Job -> Repeat word for word the lines from the one holding "What shapes are adjacent to row 1, column C?" through the end, both ends included, and leave out every picture.

(Questions about shapes in pictures)
★ ★ ★ ★
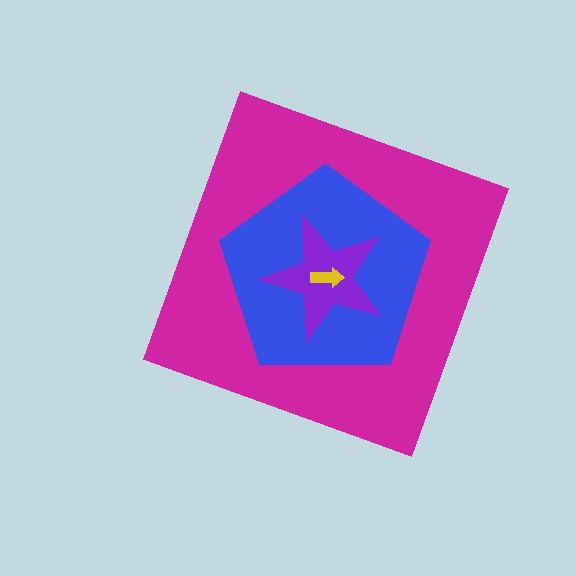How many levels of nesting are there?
4.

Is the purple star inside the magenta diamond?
Yes.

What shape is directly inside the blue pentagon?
The purple star.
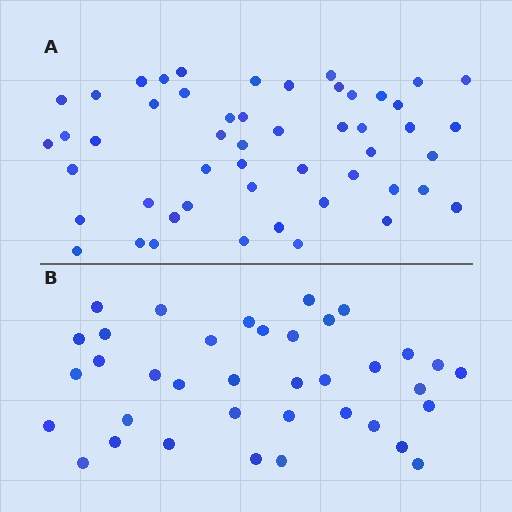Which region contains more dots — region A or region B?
Region A (the top region) has more dots.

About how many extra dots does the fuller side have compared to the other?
Region A has approximately 15 more dots than region B.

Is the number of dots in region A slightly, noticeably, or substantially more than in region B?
Region A has noticeably more, but not dramatically so. The ratio is roughly 1.4 to 1.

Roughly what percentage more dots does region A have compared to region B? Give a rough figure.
About 40% more.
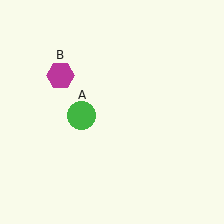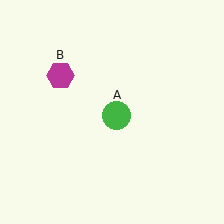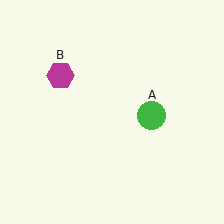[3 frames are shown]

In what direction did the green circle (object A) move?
The green circle (object A) moved right.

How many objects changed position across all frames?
1 object changed position: green circle (object A).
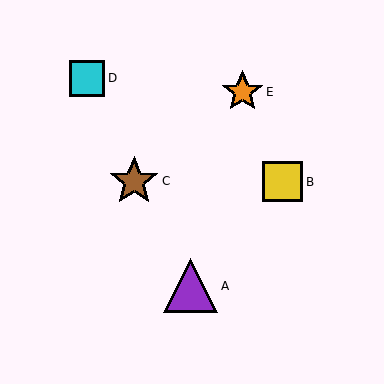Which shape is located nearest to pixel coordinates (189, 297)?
The purple triangle (labeled A) at (191, 286) is nearest to that location.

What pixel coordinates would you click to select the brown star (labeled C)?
Click at (134, 181) to select the brown star C.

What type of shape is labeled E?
Shape E is an orange star.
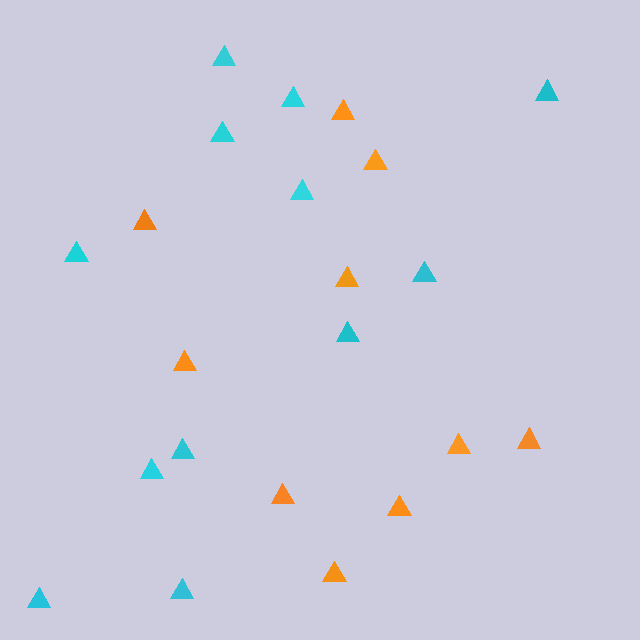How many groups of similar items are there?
There are 2 groups: one group of orange triangles (10) and one group of cyan triangles (12).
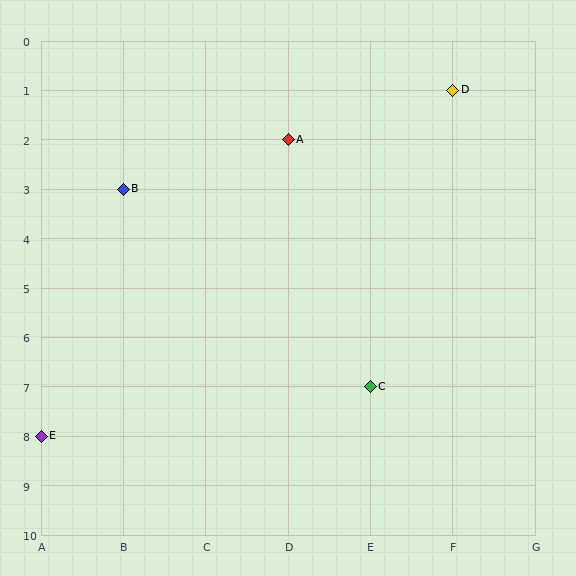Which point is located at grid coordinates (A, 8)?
Point E is at (A, 8).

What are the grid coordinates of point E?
Point E is at grid coordinates (A, 8).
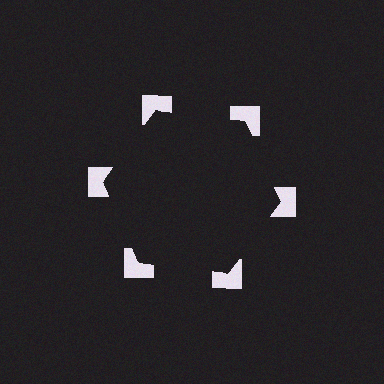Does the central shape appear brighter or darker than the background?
It typically appears slightly darker than the background, even though no actual brightness change is drawn.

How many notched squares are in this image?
There are 6 — one at each vertex of the illusory hexagon.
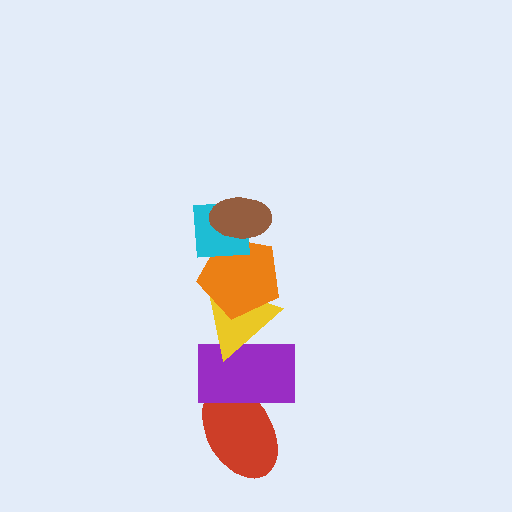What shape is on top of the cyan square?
The brown ellipse is on top of the cyan square.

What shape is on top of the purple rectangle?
The yellow triangle is on top of the purple rectangle.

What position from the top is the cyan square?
The cyan square is 2nd from the top.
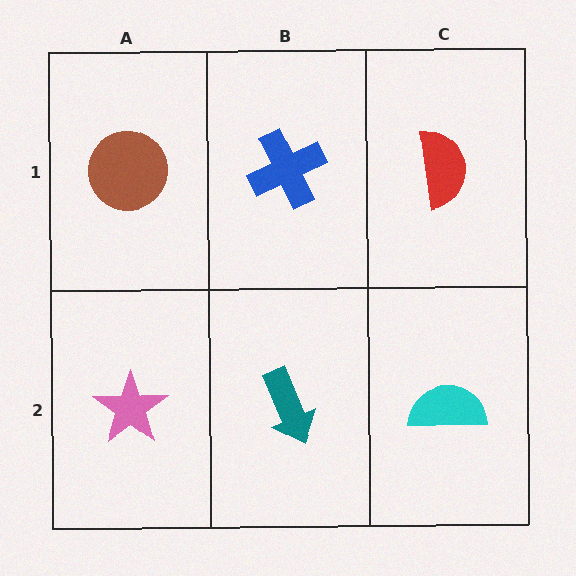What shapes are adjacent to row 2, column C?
A red semicircle (row 1, column C), a teal arrow (row 2, column B).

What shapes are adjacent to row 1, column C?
A cyan semicircle (row 2, column C), a blue cross (row 1, column B).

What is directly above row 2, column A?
A brown circle.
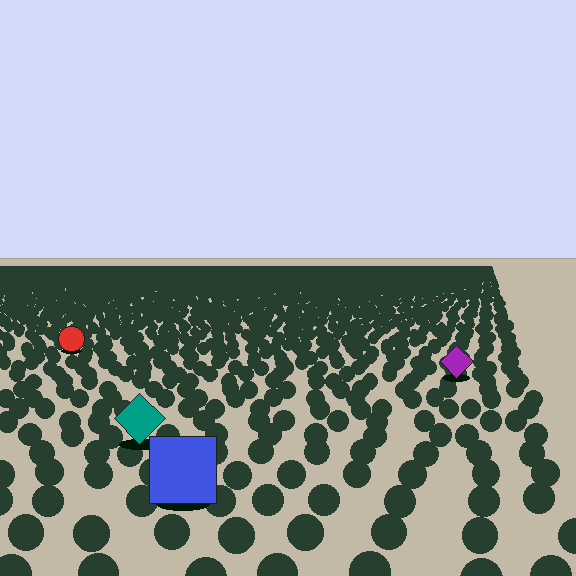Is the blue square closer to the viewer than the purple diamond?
Yes. The blue square is closer — you can tell from the texture gradient: the ground texture is coarser near it.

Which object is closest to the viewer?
The blue square is closest. The texture marks near it are larger and more spread out.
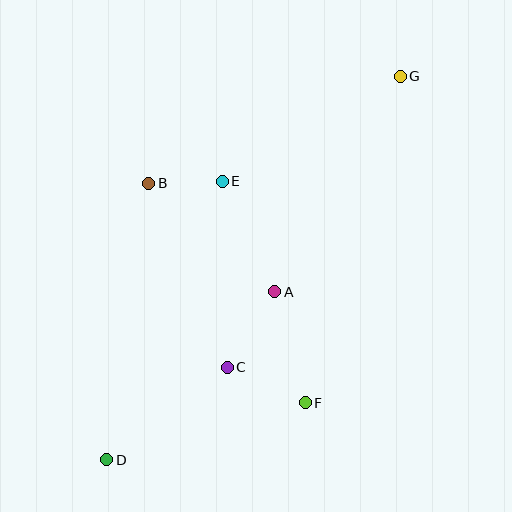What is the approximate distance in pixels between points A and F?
The distance between A and F is approximately 115 pixels.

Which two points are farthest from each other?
Points D and G are farthest from each other.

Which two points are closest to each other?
Points B and E are closest to each other.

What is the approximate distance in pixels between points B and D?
The distance between B and D is approximately 280 pixels.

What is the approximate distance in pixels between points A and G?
The distance between A and G is approximately 249 pixels.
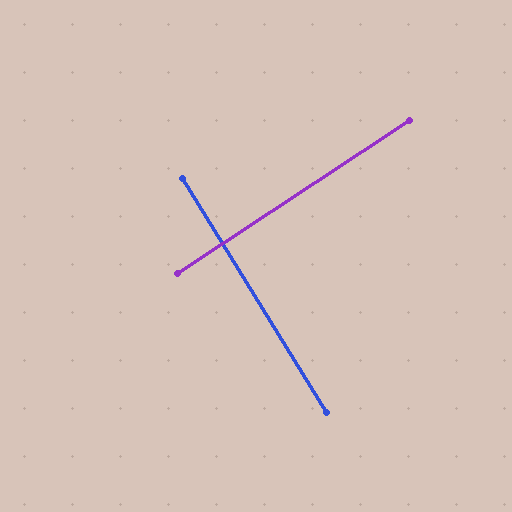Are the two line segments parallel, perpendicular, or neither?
Perpendicular — they meet at approximately 88°.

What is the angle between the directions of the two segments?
Approximately 88 degrees.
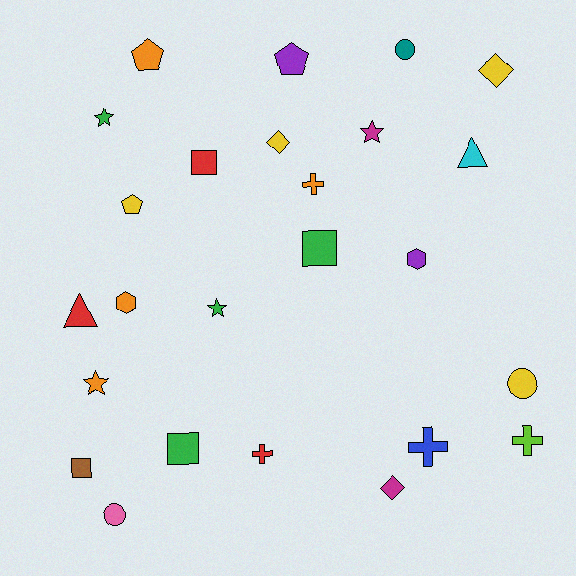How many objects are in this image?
There are 25 objects.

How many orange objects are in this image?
There are 4 orange objects.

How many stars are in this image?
There are 4 stars.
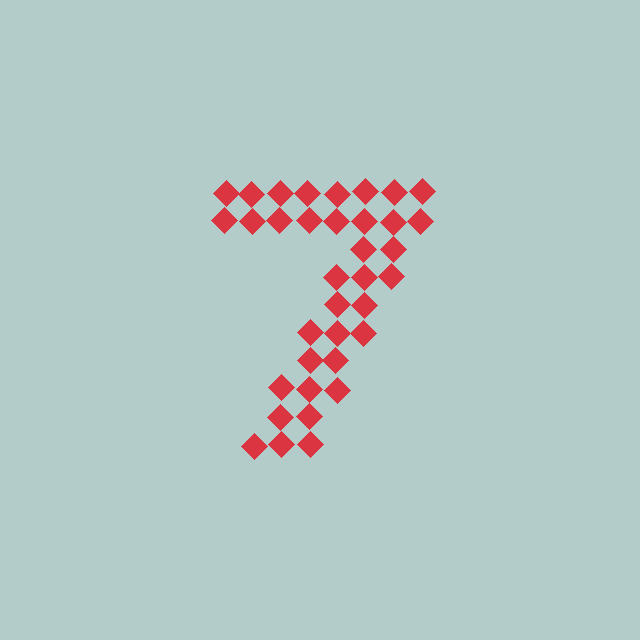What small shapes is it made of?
It is made of small diamonds.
★ ★ ★ ★
Response below ->
What shapes are adjacent to row 1, column C?
A cyan semicircle (row 2, column C), a blue cross (row 1, column B).

What is directly above row 2, column A?
A brown circle.
Is the blue square closer to the viewer than the purple diamond?
Yes. The blue square is closer — you can tell from the texture gradient: the ground texture is coarser near it.

Which object is closest to the viewer?
The blue square is closest. The texture marks near it are larger and more spread out.
What is the approximate distance in pixels between points A and F?
The distance between A and F is approximately 115 pixels.

Which two points are farthest from each other?
Points D and G are farthest from each other.

Which two points are closest to each other?
Points B and E are closest to each other.

What is the approximate distance in pixels between points B and D?
The distance between B and D is approximately 280 pixels.

What is the approximate distance in pixels between points A and G?
The distance between A and G is approximately 249 pixels.
Are the two line segments parallel, perpendicular, or neither?
Perpendicular — they meet at approximately 88°.

What is the angle between the directions of the two segments?
Approximately 88 degrees.
How many objects are in this image?
There are 25 objects.

How many orange objects are in this image?
There are 4 orange objects.

How many stars are in this image?
There are 4 stars.
What small shapes is it made of?
It is made of small diamonds.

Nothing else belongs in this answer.